* **Given records**
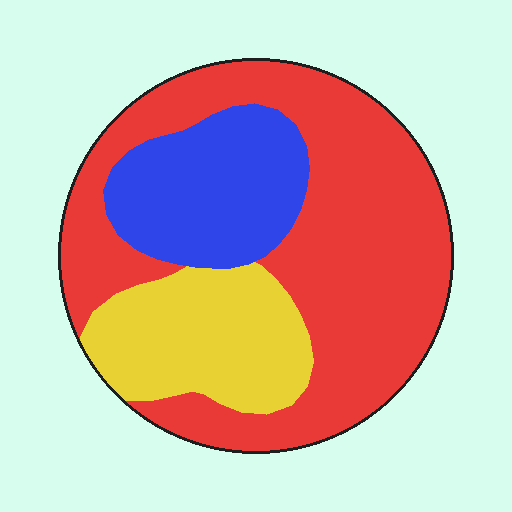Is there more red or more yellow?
Red.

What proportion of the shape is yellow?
Yellow covers roughly 20% of the shape.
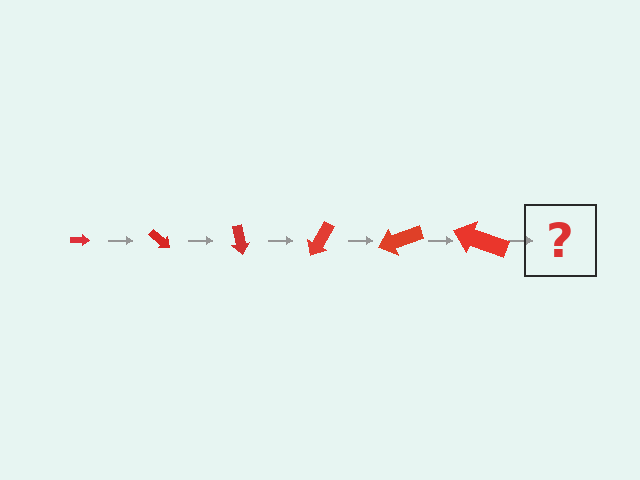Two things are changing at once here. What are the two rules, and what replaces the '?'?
The two rules are that the arrow grows larger each step and it rotates 40 degrees clockwise each step. The '?' should be an arrow, larger than the previous one and rotated 240 degrees clockwise from the start.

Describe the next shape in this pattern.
It should be an arrow, larger than the previous one and rotated 240 degrees clockwise from the start.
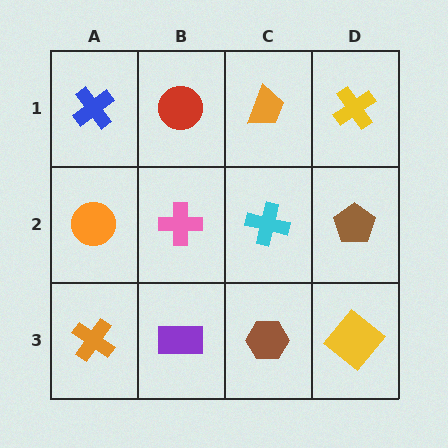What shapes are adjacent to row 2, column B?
A red circle (row 1, column B), a purple rectangle (row 3, column B), an orange circle (row 2, column A), a cyan cross (row 2, column C).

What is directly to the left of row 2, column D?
A cyan cross.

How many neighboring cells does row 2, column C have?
4.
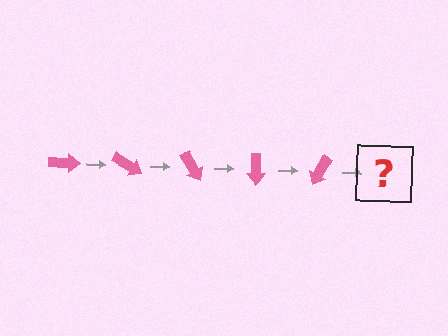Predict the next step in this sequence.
The next step is a pink arrow rotated 150 degrees clockwise.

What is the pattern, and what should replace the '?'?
The pattern is that the arrow rotates 30 degrees clockwise each step. The '?' should be a pink arrow rotated 150 degrees clockwise.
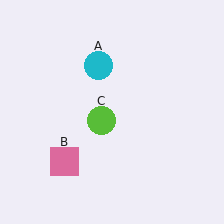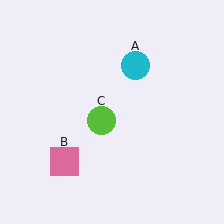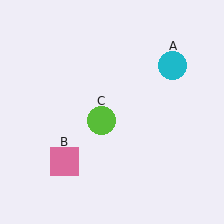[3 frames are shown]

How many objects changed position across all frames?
1 object changed position: cyan circle (object A).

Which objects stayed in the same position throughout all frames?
Pink square (object B) and lime circle (object C) remained stationary.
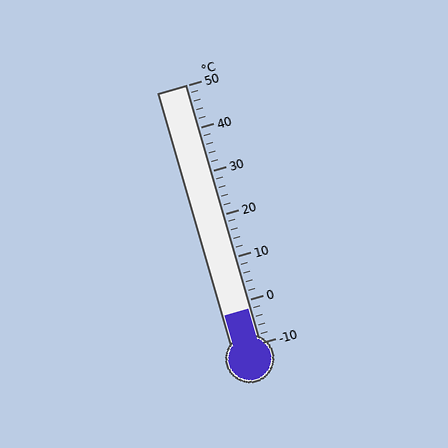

* **Task item**
Each entry needs to be retyped exactly; the pictures stay out.

* **Written solution**
Is there more red or more yellow?
Red.

What proportion of the shape is yellow?
Yellow covers roughly 20% of the shape.
Two things are changing at once here. What are the two rules, and what replaces the '?'?
The two rules are that the arrow grows larger each step and it rotates 40 degrees clockwise each step. The '?' should be an arrow, larger than the previous one and rotated 240 degrees clockwise from the start.

Describe the next shape in this pattern.
It should be an arrow, larger than the previous one and rotated 240 degrees clockwise from the start.
What shapes are adjacent to row 2, column B?
A red circle (row 1, column B), a purple rectangle (row 3, column B), an orange circle (row 2, column A), a cyan cross (row 2, column C).

What is directly to the left of row 2, column D?
A cyan cross.

How many neighboring cells does row 2, column C have?
4.
Predict the next step in this sequence.
The next step is a pink arrow rotated 150 degrees clockwise.

What is the pattern, and what should replace the '?'?
The pattern is that the arrow rotates 30 degrees clockwise each step. The '?' should be a pink arrow rotated 150 degrees clockwise.
[3 frames are shown]

How many objects changed position across all frames?
1 object changed position: cyan circle (object A).

Which objects stayed in the same position throughout all frames?
Pink square (object B) and lime circle (object C) remained stationary.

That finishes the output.